→ SHORT TASK:
Transcribe all of the material exactly. Any picture in it should be left out.

→ STORED DATA:
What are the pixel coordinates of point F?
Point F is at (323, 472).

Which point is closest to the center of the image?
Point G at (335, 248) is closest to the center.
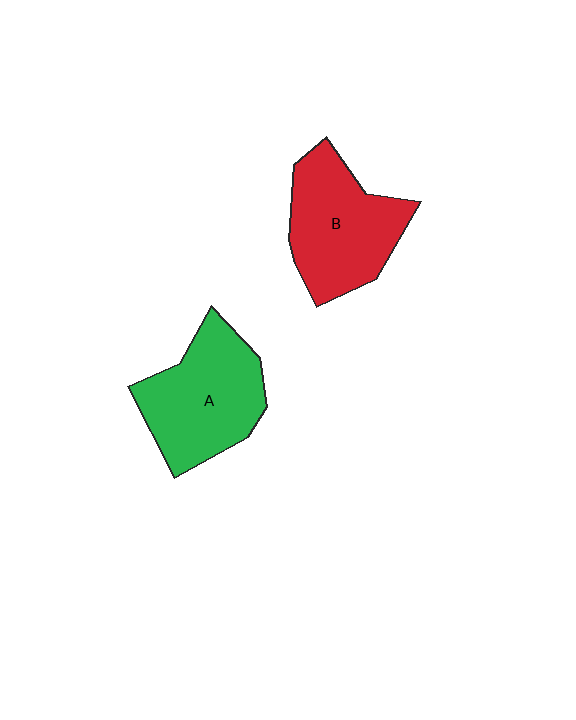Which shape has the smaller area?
Shape B (red).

→ EXERCISE OUTPUT:
What are the pixel coordinates of point F?
Point F is at (323, 472).

Which point is closest to the center of the image?
Point G at (335, 248) is closest to the center.
Which shape has the smaller area?
Shape B (red).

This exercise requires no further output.